Illustrated geometry question entries:
***

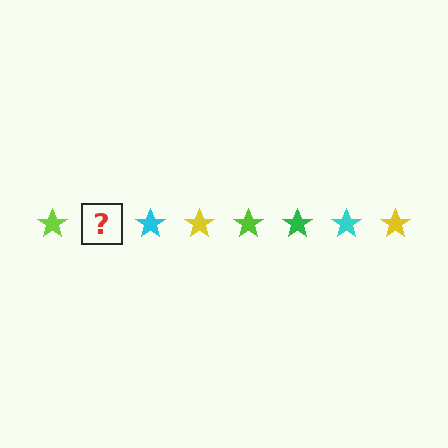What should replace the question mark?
The question mark should be replaced with a green star.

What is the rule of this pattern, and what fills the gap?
The rule is that the pattern cycles through lime, green, cyan, yellow stars. The gap should be filled with a green star.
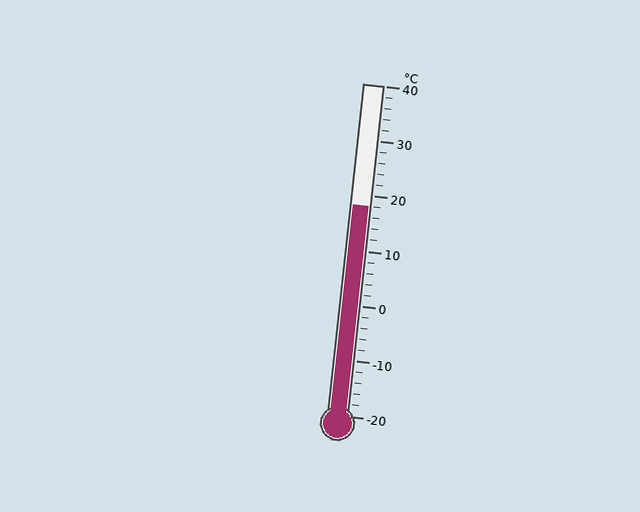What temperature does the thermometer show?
The thermometer shows approximately 18°C.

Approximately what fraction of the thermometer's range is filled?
The thermometer is filled to approximately 65% of its range.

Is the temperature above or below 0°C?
The temperature is above 0°C.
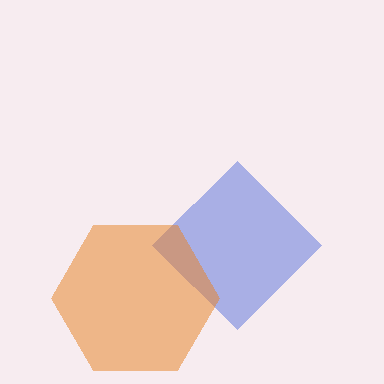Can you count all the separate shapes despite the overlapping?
Yes, there are 2 separate shapes.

***

The exercise - Reproduce verbatim every line starting at the line that holds "Can you count" and ending with the final line of the data; omit the pictures.

Result of this exercise -
Can you count all the separate shapes despite the overlapping?
Yes, there are 2 separate shapes.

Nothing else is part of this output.